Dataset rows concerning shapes
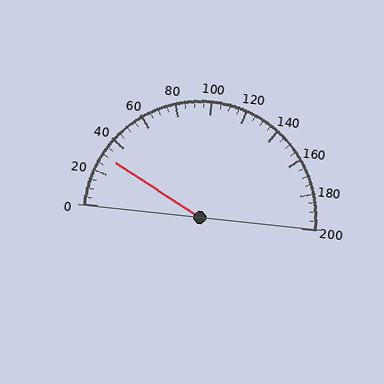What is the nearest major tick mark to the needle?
The nearest major tick mark is 40.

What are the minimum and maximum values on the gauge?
The gauge ranges from 0 to 200.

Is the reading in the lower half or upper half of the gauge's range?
The reading is in the lower half of the range (0 to 200).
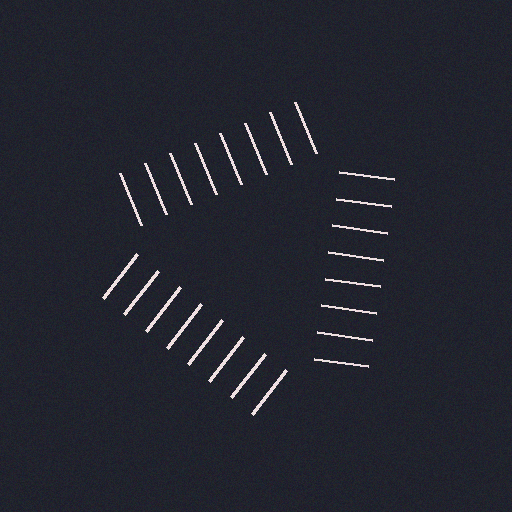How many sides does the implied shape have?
3 sides — the line-ends trace a triangle.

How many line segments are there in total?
24 — 8 along each of the 3 edges.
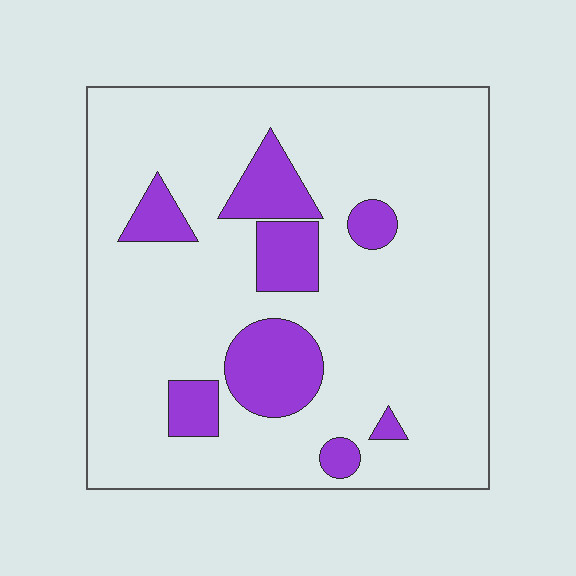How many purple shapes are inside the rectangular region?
8.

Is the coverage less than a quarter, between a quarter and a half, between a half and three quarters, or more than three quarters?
Less than a quarter.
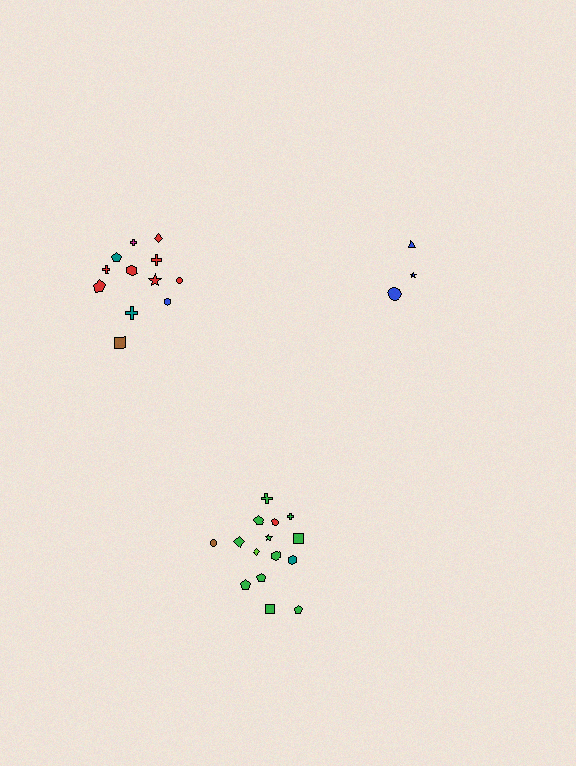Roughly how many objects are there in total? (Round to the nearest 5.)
Roughly 30 objects in total.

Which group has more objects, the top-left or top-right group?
The top-left group.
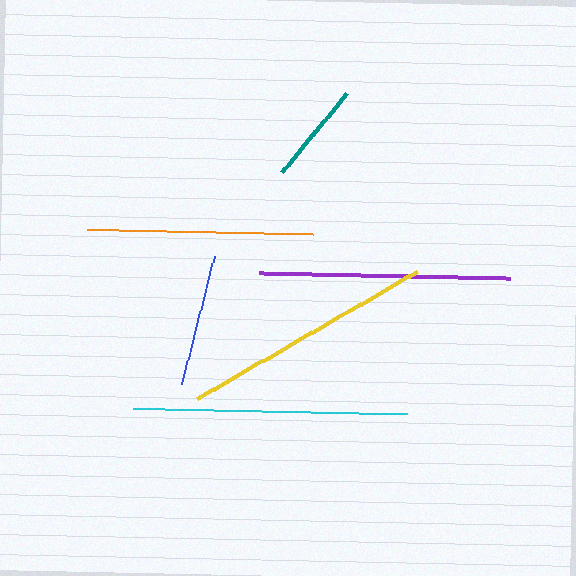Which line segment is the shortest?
The teal line is the shortest at approximately 103 pixels.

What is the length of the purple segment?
The purple segment is approximately 251 pixels long.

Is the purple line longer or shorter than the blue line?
The purple line is longer than the blue line.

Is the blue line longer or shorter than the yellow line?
The yellow line is longer than the blue line.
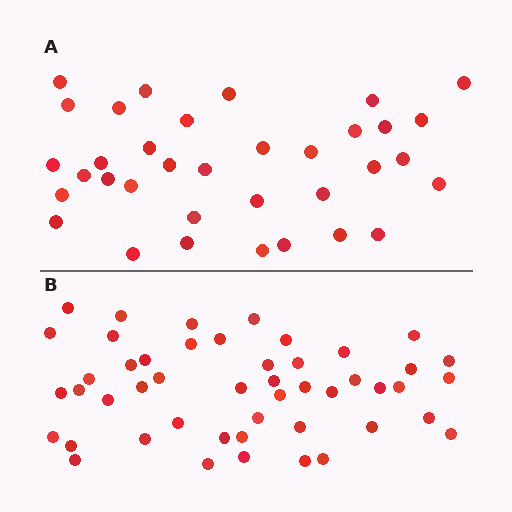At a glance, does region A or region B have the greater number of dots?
Region B (the bottom region) has more dots.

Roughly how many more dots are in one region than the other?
Region B has approximately 15 more dots than region A.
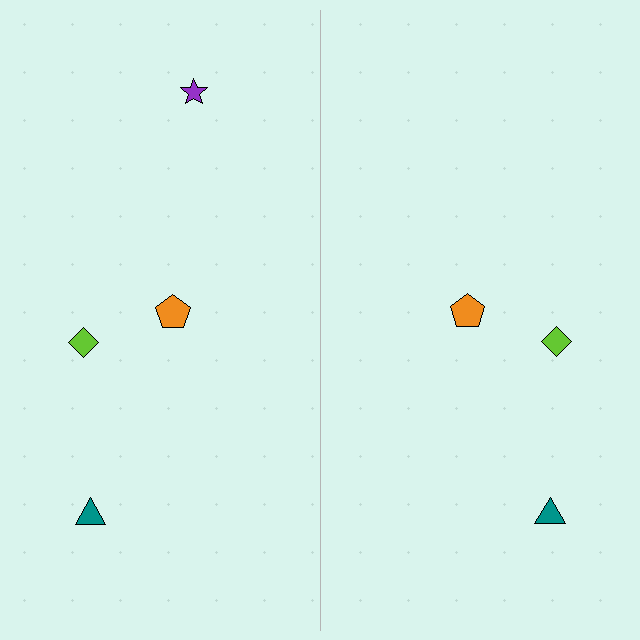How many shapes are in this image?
There are 7 shapes in this image.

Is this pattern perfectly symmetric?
No, the pattern is not perfectly symmetric. A purple star is missing from the right side.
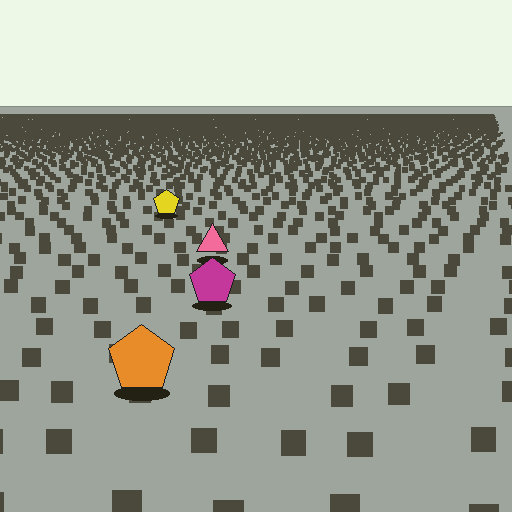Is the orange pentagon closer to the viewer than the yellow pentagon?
Yes. The orange pentagon is closer — you can tell from the texture gradient: the ground texture is coarser near it.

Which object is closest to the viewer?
The orange pentagon is closest. The texture marks near it are larger and more spread out.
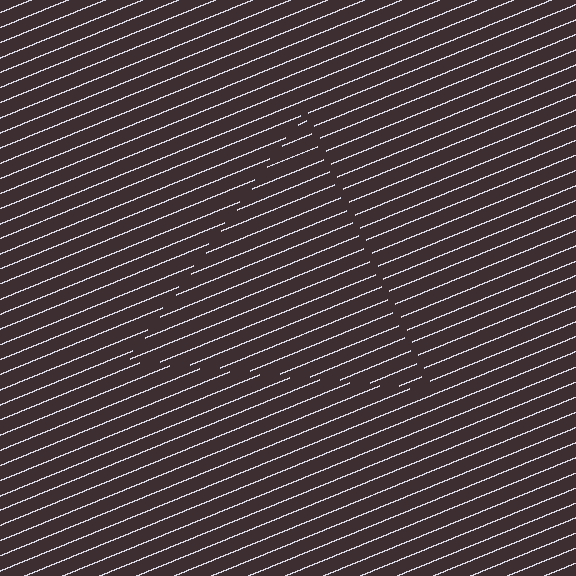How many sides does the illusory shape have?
3 sides — the line-ends trace a triangle.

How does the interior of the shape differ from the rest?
The interior of the shape contains the same grating, shifted by half a period — the contour is defined by the phase discontinuity where line-ends from the inner and outer gratings abut.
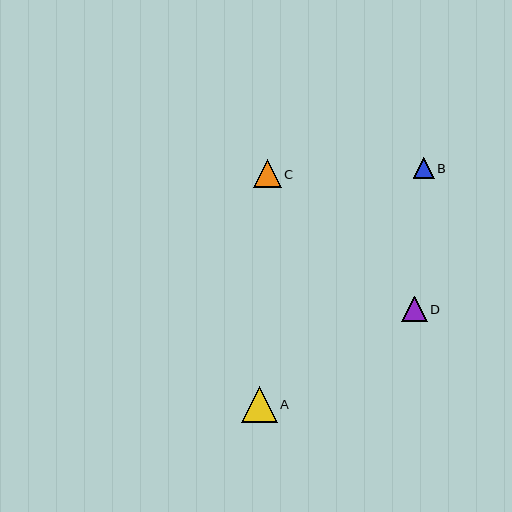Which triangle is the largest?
Triangle A is the largest with a size of approximately 36 pixels.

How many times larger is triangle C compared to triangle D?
Triangle C is approximately 1.1 times the size of triangle D.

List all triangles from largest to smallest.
From largest to smallest: A, C, D, B.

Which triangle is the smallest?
Triangle B is the smallest with a size of approximately 20 pixels.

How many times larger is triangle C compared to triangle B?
Triangle C is approximately 1.4 times the size of triangle B.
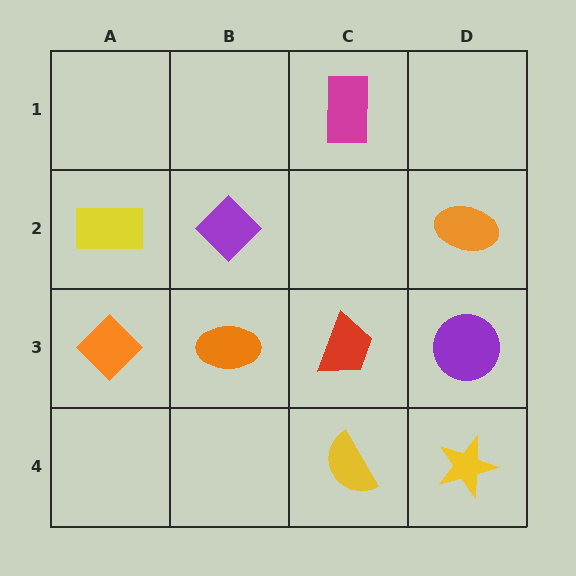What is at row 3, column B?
An orange ellipse.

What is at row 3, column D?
A purple circle.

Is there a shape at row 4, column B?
No, that cell is empty.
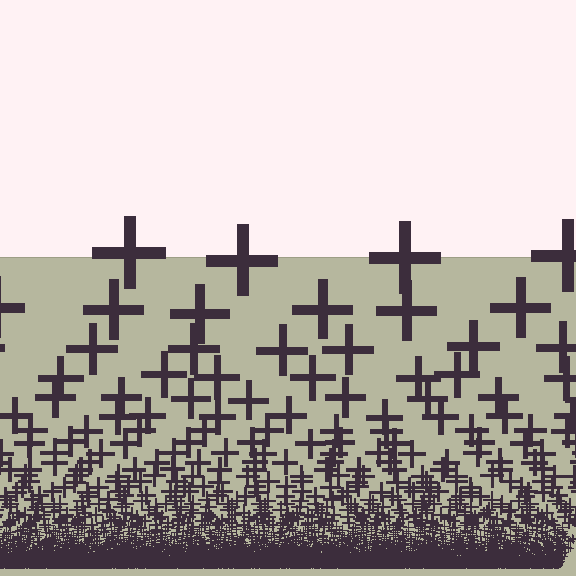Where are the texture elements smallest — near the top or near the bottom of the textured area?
Near the bottom.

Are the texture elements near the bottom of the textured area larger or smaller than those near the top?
Smaller. The gradient is inverted — elements near the bottom are smaller and denser.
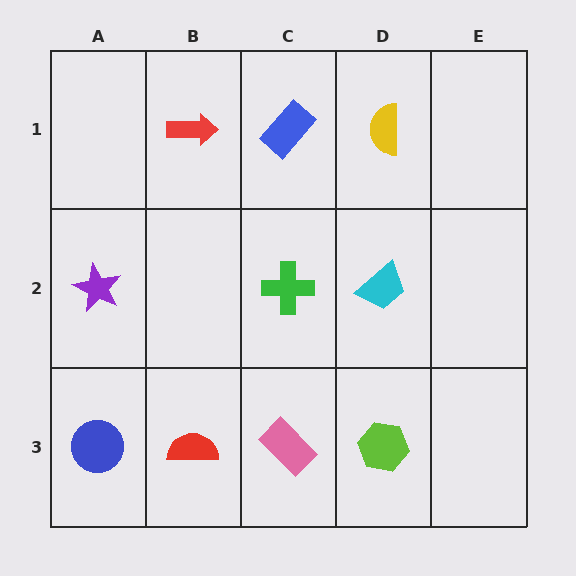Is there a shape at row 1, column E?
No, that cell is empty.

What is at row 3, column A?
A blue circle.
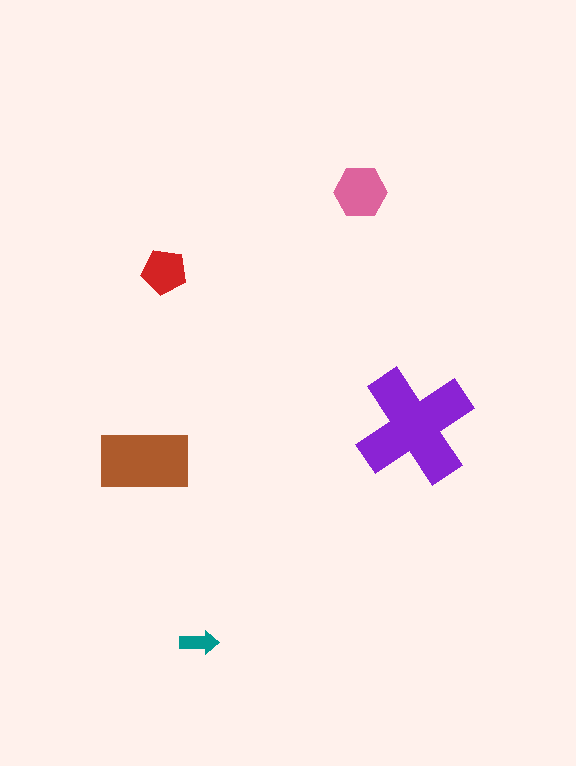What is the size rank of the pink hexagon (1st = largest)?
3rd.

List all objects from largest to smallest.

● **THE REQUEST**: Omitting all images, retype each line of the records precisely.

● **SOLUTION TO THE EXERCISE**:
What is the nearest major tick mark to the needle?
The nearest major tick mark is 40.

What are the minimum and maximum values on the gauge?
The gauge ranges from 0 to 200.

Is the reading in the lower half or upper half of the gauge's range?
The reading is in the lower half of the range (0 to 200).
How many sides does the implied shape have?
3 sides — the line-ends trace a triangle.

How many line segments are there in total?
24 — 8 along each of the 3 edges.
How many purple shapes are inside the rectangular region?
8.

Is the coverage less than a quarter, between a quarter and a half, between a half and three quarters, or more than three quarters?
Less than a quarter.
Roughly how many objects are there in total? (Round to the nearest 5.)
Roughly 30 objects in total.

Which group has more objects, the top-left or top-right group?
The top-left group.
Which line segment is the shortest?
The teal line is the shortest at approximately 103 pixels.

What is the length of the purple segment?
The purple segment is approximately 251 pixels long.

Is the purple line longer or shorter than the blue line?
The purple line is longer than the blue line.

Is the blue line longer or shorter than the yellow line?
The yellow line is longer than the blue line.
At a glance, does region A or region B have the greater number of dots?
Region B (the bottom region) has more dots.

Roughly how many more dots are in one region than the other?
Region B has approximately 15 more dots than region A.
How many shapes are in this image?
There are 7 shapes in this image.

Is this pattern perfectly symmetric?
No, the pattern is not perfectly symmetric. A purple star is missing from the right side.
Is the orange pentagon closer to the viewer than the yellow pentagon?
Yes. The orange pentagon is closer — you can tell from the texture gradient: the ground texture is coarser near it.

Which object is closest to the viewer?
The orange pentagon is closest. The texture marks near it are larger and more spread out.
How many sides does the illusory shape have?
3 sides — the line-ends trace a triangle.

How does the interior of the shape differ from the rest?
The interior of the shape contains the same grating, shifted by half a period — the contour is defined by the phase discontinuity where line-ends from the inner and outer gratings abut.
Which triangle is the largest?
Triangle A is the largest with a size of approximately 36 pixels.

How many times larger is triangle C compared to triangle D?
Triangle C is approximately 1.1 times the size of triangle D.

List all triangles from largest to smallest.
From largest to smallest: A, C, D, B.

Which triangle is the smallest?
Triangle B is the smallest with a size of approximately 20 pixels.

How many times larger is triangle C compared to triangle B?
Triangle C is approximately 1.4 times the size of triangle B.
What is at row 3, column B?
An orange ellipse.

What is at row 3, column D?
A purple circle.

Is there a shape at row 4, column B?
No, that cell is empty.
Where are the texture elements smallest — near the top or near the bottom of the textured area?
Near the bottom.

Are the texture elements near the bottom of the textured area larger or smaller than those near the top?
Smaller. The gradient is inverted — elements near the bottom are smaller and denser.
Is there a shape at row 1, column E?
No, that cell is empty.

What is at row 3, column A?
A blue circle.
What is the size rank of the pink hexagon (1st = largest)?
3rd.

List all objects from largest to smallest.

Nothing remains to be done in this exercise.